- _Brief_
Leave out the pictures and restate the rest of the data exactly.

BEGIN Material for this task

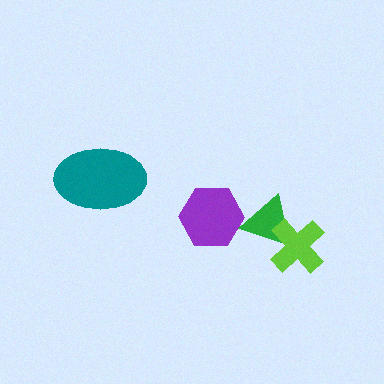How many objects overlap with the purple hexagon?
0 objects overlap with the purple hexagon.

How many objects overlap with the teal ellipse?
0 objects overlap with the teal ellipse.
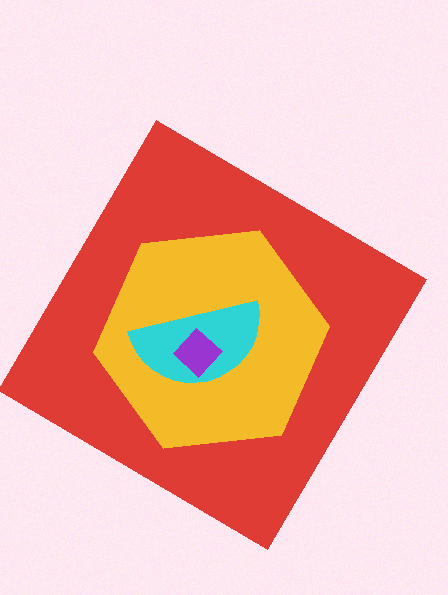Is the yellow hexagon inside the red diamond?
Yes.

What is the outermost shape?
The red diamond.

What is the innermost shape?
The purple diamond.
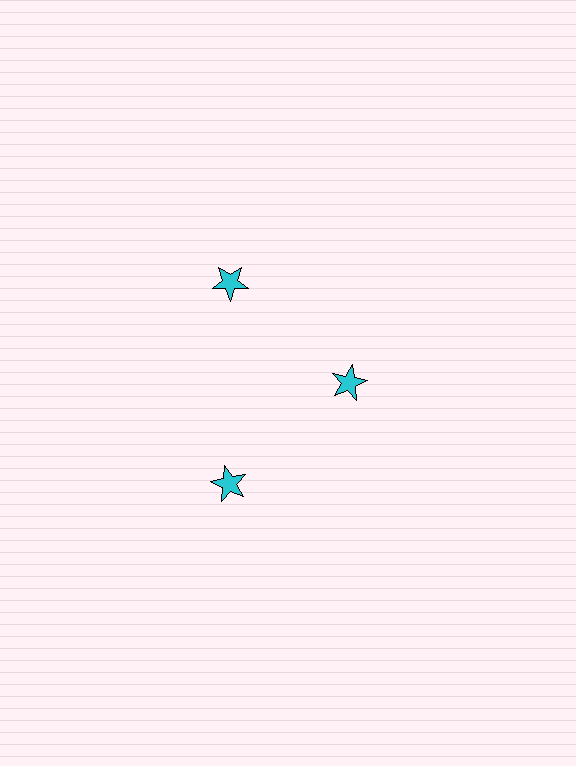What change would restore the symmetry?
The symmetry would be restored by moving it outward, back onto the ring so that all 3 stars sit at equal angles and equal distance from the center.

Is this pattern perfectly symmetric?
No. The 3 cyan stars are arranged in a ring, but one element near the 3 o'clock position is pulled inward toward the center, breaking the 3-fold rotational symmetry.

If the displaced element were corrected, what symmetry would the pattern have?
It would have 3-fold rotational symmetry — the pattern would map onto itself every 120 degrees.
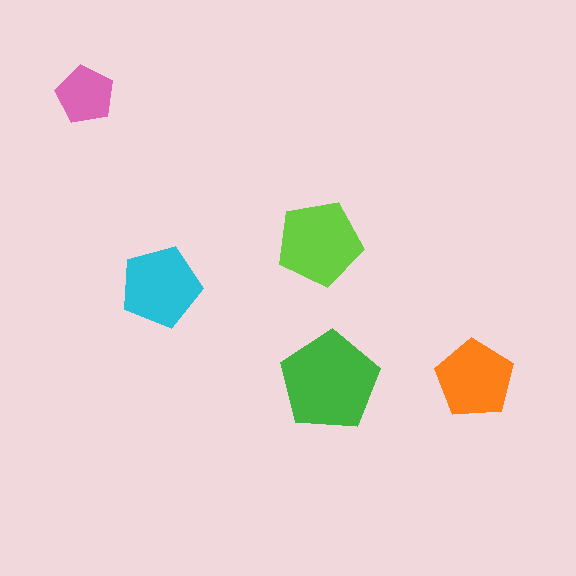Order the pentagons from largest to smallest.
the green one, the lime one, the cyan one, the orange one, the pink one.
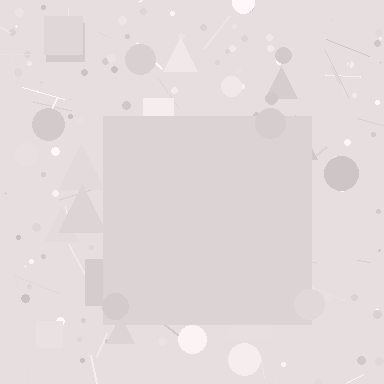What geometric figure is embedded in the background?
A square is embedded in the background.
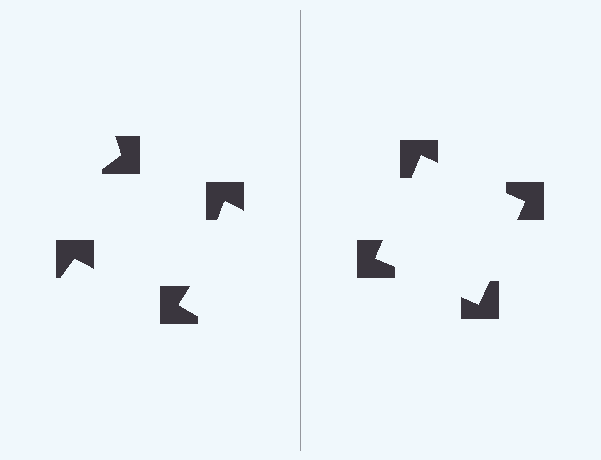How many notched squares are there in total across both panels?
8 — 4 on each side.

END Material for this task

- _Complete answer_
How many objects overlap with the purple hexagon?
0 objects overlap with the purple hexagon.

How many objects overlap with the teal ellipse?
0 objects overlap with the teal ellipse.
Is the yellow hexagon inside the red diamond?
Yes.

What is the outermost shape?
The red diamond.

What is the innermost shape?
The purple diamond.
What change would restore the symmetry?
The symmetry would be restored by moving it outward, back onto the ring so that all 3 stars sit at equal angles and equal distance from the center.

Is this pattern perfectly symmetric?
No. The 3 cyan stars are arranged in a ring, but one element near the 3 o'clock position is pulled inward toward the center, breaking the 3-fold rotational symmetry.

If the displaced element were corrected, what symmetry would the pattern have?
It would have 3-fold rotational symmetry — the pattern would map onto itself every 120 degrees.
Order the pentagons from largest to smallest.
the green one, the lime one, the cyan one, the orange one, the pink one.
What geometric figure is embedded in the background?
A square is embedded in the background.
How many notched squares are there in total across both panels?
8 — 4 on each side.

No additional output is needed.